Aim:
The lines to extract begin at the one containing "How many times larger is square B" and run to the end of the listing; set them down exactly and alone.

Records to use:
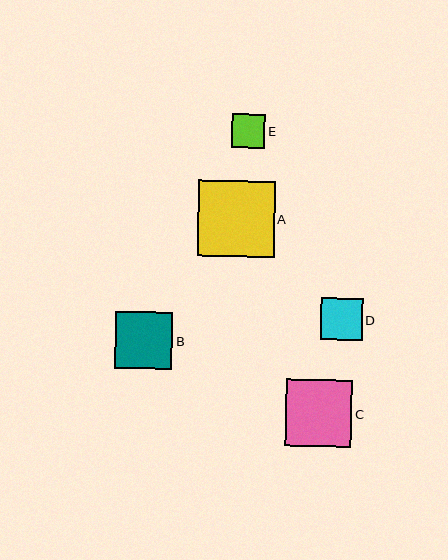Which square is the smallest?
Square E is the smallest with a size of approximately 34 pixels.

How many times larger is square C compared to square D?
Square C is approximately 1.6 times the size of square D.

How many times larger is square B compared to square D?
Square B is approximately 1.3 times the size of square D.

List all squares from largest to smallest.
From largest to smallest: A, C, B, D, E.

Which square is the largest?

Response to this task:
How many times larger is square B compared to square D?
Square B is approximately 1.3 times the size of square D.

List all squares from largest to smallest.
From largest to smallest: A, C, B, D, E.

Which square is the largest?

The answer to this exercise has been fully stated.